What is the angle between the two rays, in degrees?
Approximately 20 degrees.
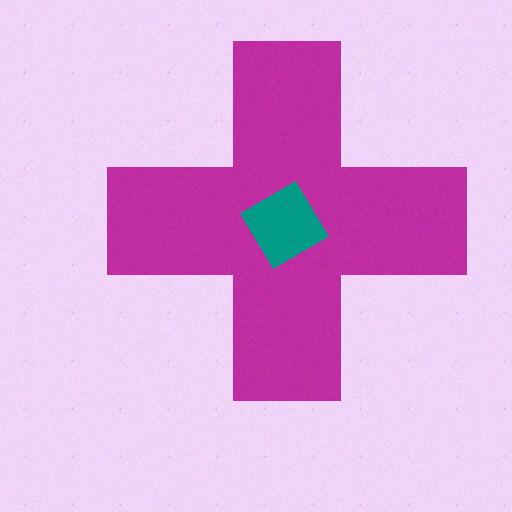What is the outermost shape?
The magenta cross.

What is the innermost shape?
The teal diamond.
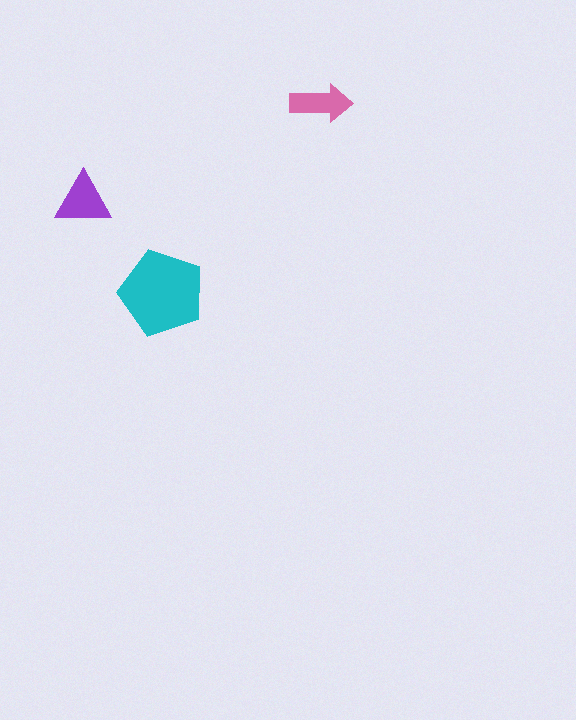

### WORK REQUIRED
Each entry shown above must be quoted exactly, with its pictures left out.

### ANSWER BELOW
What is the angle between the two rays, in degrees?
Approximately 20 degrees.
What is the outermost shape?
The magenta cross.

What is the innermost shape?
The teal diamond.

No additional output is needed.